• _AIM_: Quote the listing below in its entirety, omitting every image.

(Geometric perception data)
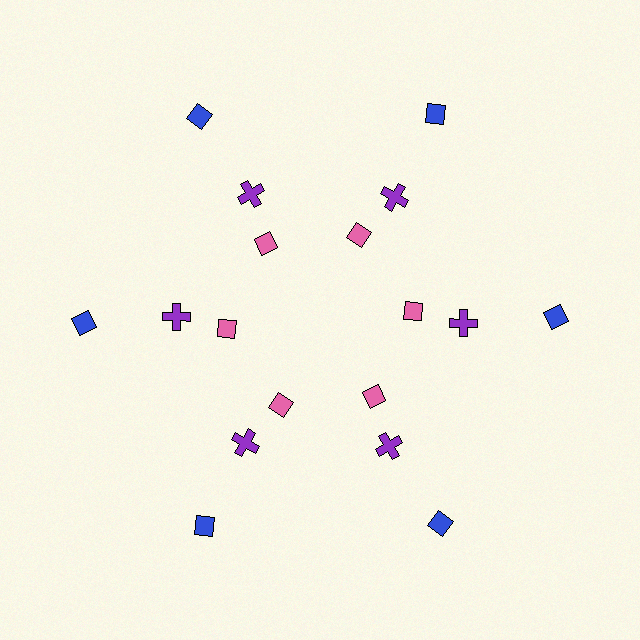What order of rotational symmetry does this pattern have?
This pattern has 6-fold rotational symmetry.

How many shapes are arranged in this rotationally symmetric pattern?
There are 18 shapes, arranged in 6 groups of 3.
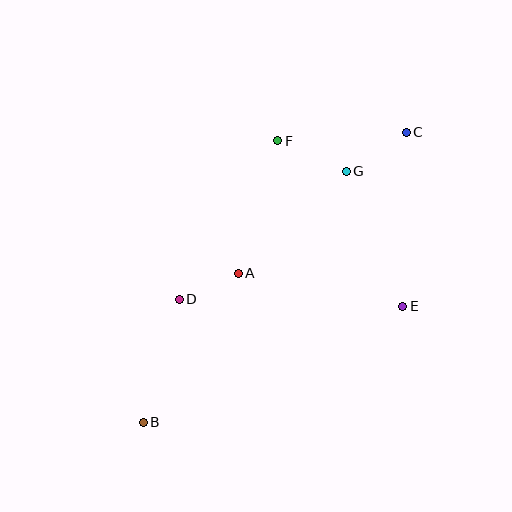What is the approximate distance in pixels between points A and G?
The distance between A and G is approximately 149 pixels.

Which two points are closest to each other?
Points A and D are closest to each other.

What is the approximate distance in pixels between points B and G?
The distance between B and G is approximately 323 pixels.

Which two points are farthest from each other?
Points B and C are farthest from each other.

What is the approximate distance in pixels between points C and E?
The distance between C and E is approximately 174 pixels.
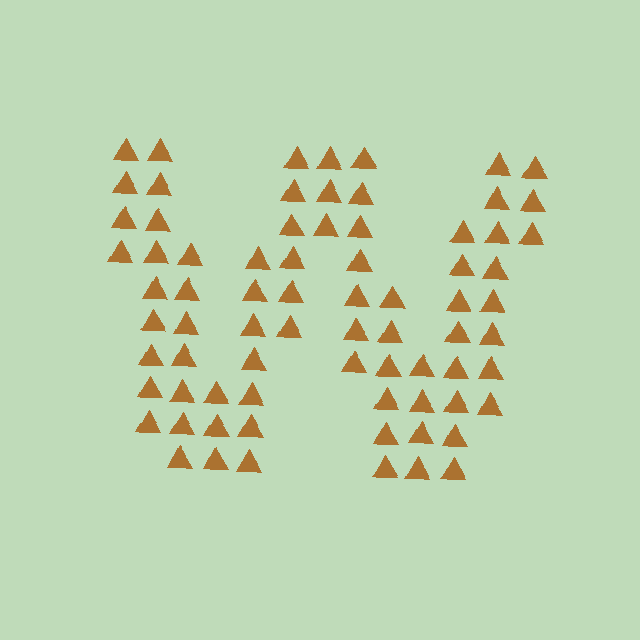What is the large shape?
The large shape is the letter W.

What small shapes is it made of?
It is made of small triangles.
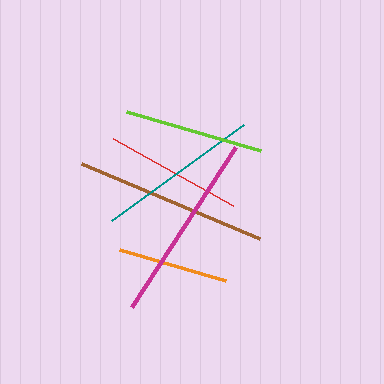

• _TASK SOLUTION_:
What order of rotational symmetry does this pattern have?
This pattern has 6-fold rotational symmetry.

How many shapes are arranged in this rotationally symmetric pattern?
There are 18 shapes, arranged in 6 groups of 3.
What is the approximate distance in pixels between points A and G?
The distance between A and G is approximately 149 pixels.

Which two points are closest to each other?
Points A and D are closest to each other.

What is the approximate distance in pixels between points B and G?
The distance between B and G is approximately 323 pixels.

Which two points are farthest from each other?
Points B and C are farthest from each other.

What is the approximate distance in pixels between points C and E?
The distance between C and E is approximately 174 pixels.
What is the large shape?
The large shape is the letter W.

What small shapes is it made of?
It is made of small triangles.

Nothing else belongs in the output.